PROMPT ▸
Write out each line that follows exactly as it stands, without the pictures.

── RECORDS FOR PROCESSING ──

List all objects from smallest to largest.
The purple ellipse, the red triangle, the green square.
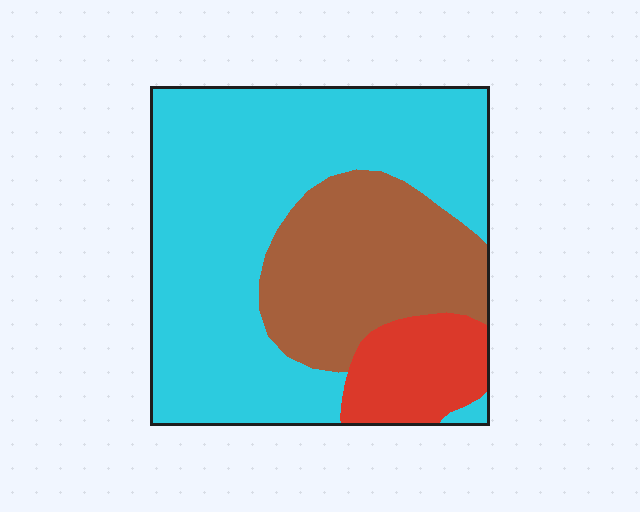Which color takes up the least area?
Red, at roughly 10%.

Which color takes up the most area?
Cyan, at roughly 60%.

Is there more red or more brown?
Brown.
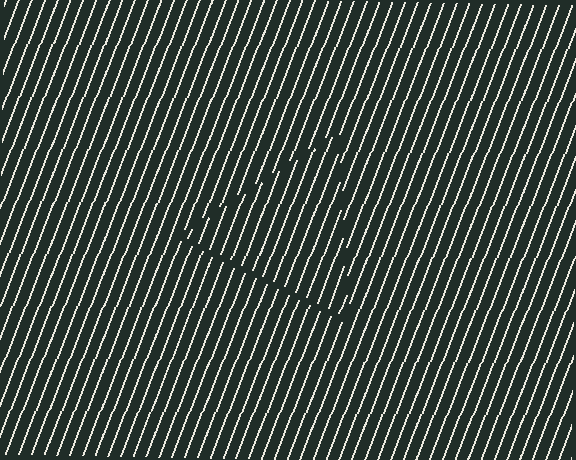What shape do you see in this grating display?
An illusory triangle. The interior of the shape contains the same grating, shifted by half a period — the contour is defined by the phase discontinuity where line-ends from the inner and outer gratings abut.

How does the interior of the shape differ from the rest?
The interior of the shape contains the same grating, shifted by half a period — the contour is defined by the phase discontinuity where line-ends from the inner and outer gratings abut.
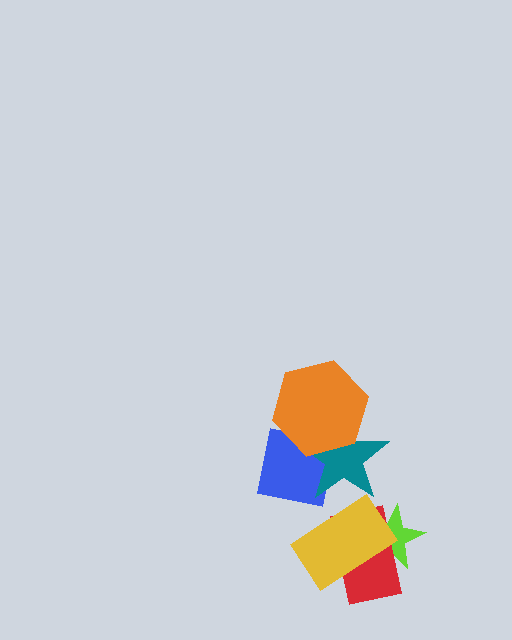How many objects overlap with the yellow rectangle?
2 objects overlap with the yellow rectangle.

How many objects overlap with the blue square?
2 objects overlap with the blue square.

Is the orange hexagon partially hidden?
No, no other shape covers it.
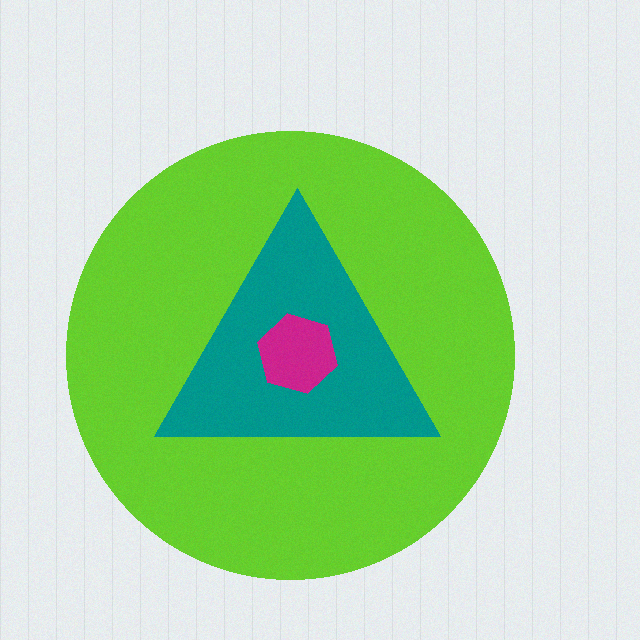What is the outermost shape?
The lime circle.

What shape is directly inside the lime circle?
The teal triangle.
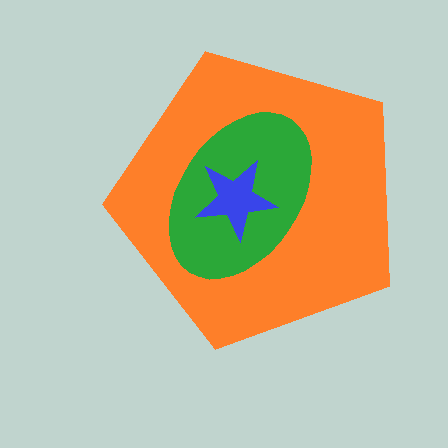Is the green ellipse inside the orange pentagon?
Yes.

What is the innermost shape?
The blue star.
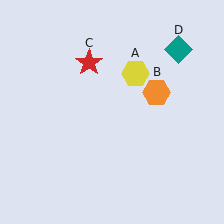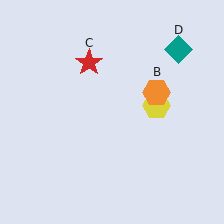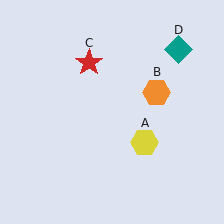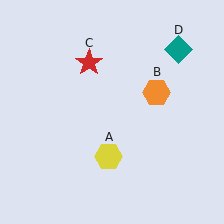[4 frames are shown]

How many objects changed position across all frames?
1 object changed position: yellow hexagon (object A).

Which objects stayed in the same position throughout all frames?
Orange hexagon (object B) and red star (object C) and teal diamond (object D) remained stationary.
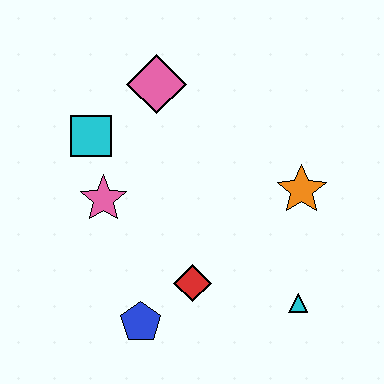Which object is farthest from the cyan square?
The cyan triangle is farthest from the cyan square.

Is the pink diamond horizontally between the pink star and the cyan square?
No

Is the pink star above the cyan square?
No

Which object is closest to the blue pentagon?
The red diamond is closest to the blue pentagon.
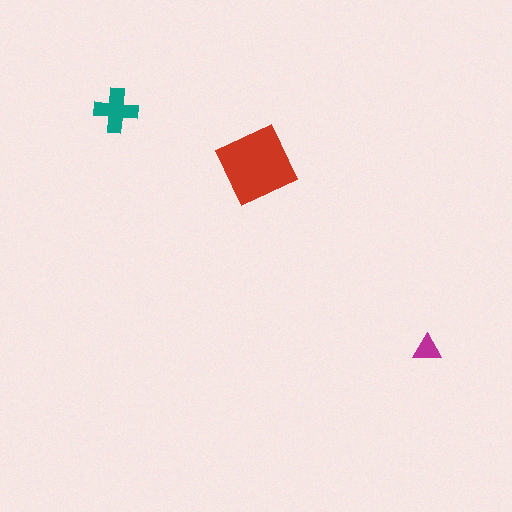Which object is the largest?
The red diamond.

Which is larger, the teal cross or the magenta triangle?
The teal cross.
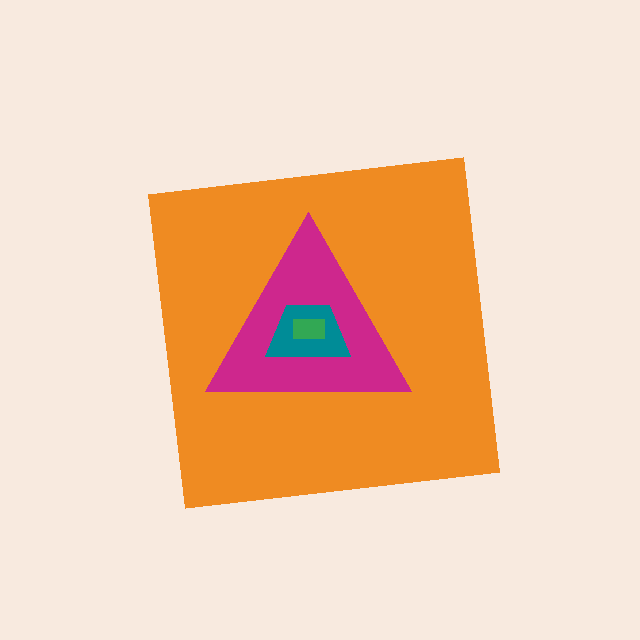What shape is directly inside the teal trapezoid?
The green rectangle.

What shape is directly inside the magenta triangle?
The teal trapezoid.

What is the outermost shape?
The orange square.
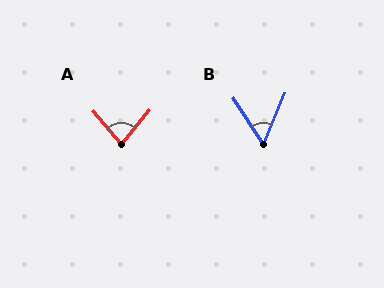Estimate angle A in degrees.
Approximately 80 degrees.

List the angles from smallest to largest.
B (56°), A (80°).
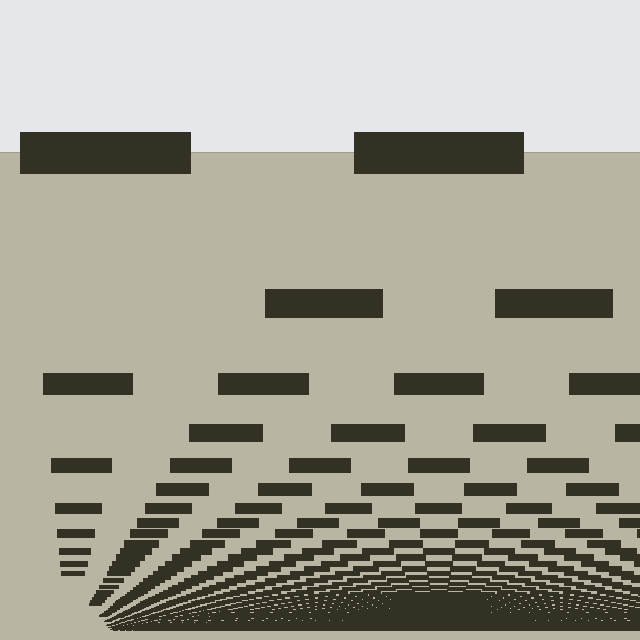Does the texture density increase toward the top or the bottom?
Density increases toward the bottom.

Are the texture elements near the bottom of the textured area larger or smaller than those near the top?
Smaller. The gradient is inverted — elements near the bottom are smaller and denser.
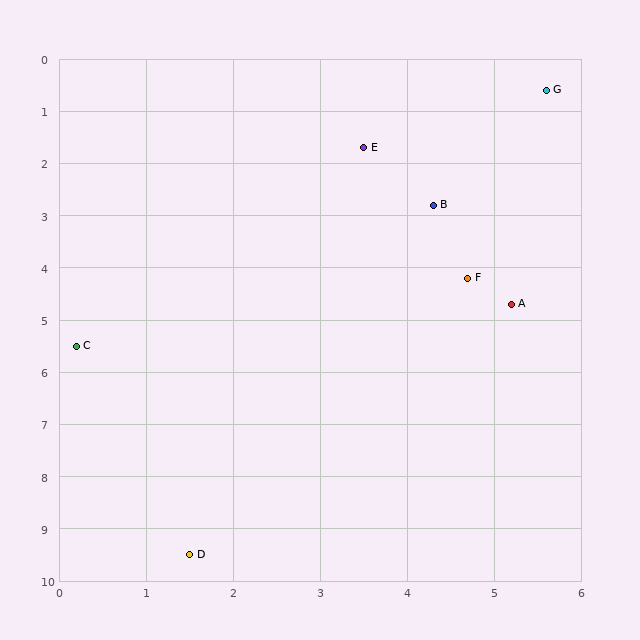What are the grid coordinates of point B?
Point B is at approximately (4.3, 2.8).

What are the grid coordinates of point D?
Point D is at approximately (1.5, 9.5).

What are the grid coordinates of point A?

───

PROBLEM SOLUTION ▸
List all objects from smallest to largest.
The purple ellipse, the red triangle, the green square.
Which color takes up the least area?
Red, at roughly 10%.

Which color takes up the most area?
Cyan, at roughly 60%.

Is there more red or more brown?
Brown.
What shape do you see in this grating display?
An illusory triangle. The interior of the shape contains the same grating, shifted by half a period — the contour is defined by the phase discontinuity where line-ends from the inner and outer gratings abut.

How does the interior of the shape differ from the rest?
The interior of the shape contains the same grating, shifted by half a period — the contour is defined by the phase discontinuity where line-ends from the inner and outer gratings abut.
How many objects overlap with the yellow rectangle?
2 objects overlap with the yellow rectangle.

How many objects overlap with the blue square?
2 objects overlap with the blue square.

Is the orange hexagon partially hidden?
No, no other shape covers it.
What is the outermost shape?
The lime circle.

What shape is directly inside the lime circle?
The teal triangle.
Is the green ellipse inside the orange pentagon?
Yes.

What is the innermost shape?
The blue star.
[4 frames are shown]

How many objects changed position across all frames?
1 object changed position: yellow hexagon (object A).

Which objects stayed in the same position throughout all frames?
Orange hexagon (object B) and red star (object C) and teal diamond (object D) remained stationary.
Which object is farthest from the cyan square?
The cyan triangle is farthest from the cyan square.

Is the pink diamond horizontally between the pink star and the cyan square?
No

Is the pink star above the cyan square?
No

Which object is closest to the blue pentagon?
The red diamond is closest to the blue pentagon.
Which object is the largest?
The red diamond.

Which is larger, the teal cross or the magenta triangle?
The teal cross.
What shape is directly inside the teal trapezoid?
The green rectangle.

What shape is directly inside the magenta triangle?
The teal trapezoid.

What is the outermost shape?
The orange square.
Estimate angle A in degrees.
Approximately 80 degrees.

List the angles from smallest to largest.
B (56°), A (80°).
Does the texture density increase toward the top or the bottom?
Density increases toward the bottom.

Are the texture elements near the bottom of the textured area larger or smaller than those near the top?
Smaller. The gradient is inverted — elements near the bottom are smaller and denser.
What are the grid coordinates of point B?
Point B is at approximately (4.3, 2.8).

What are the grid coordinates of point D?
Point D is at approximately (1.5, 9.5).

What are the grid coordinates of point A?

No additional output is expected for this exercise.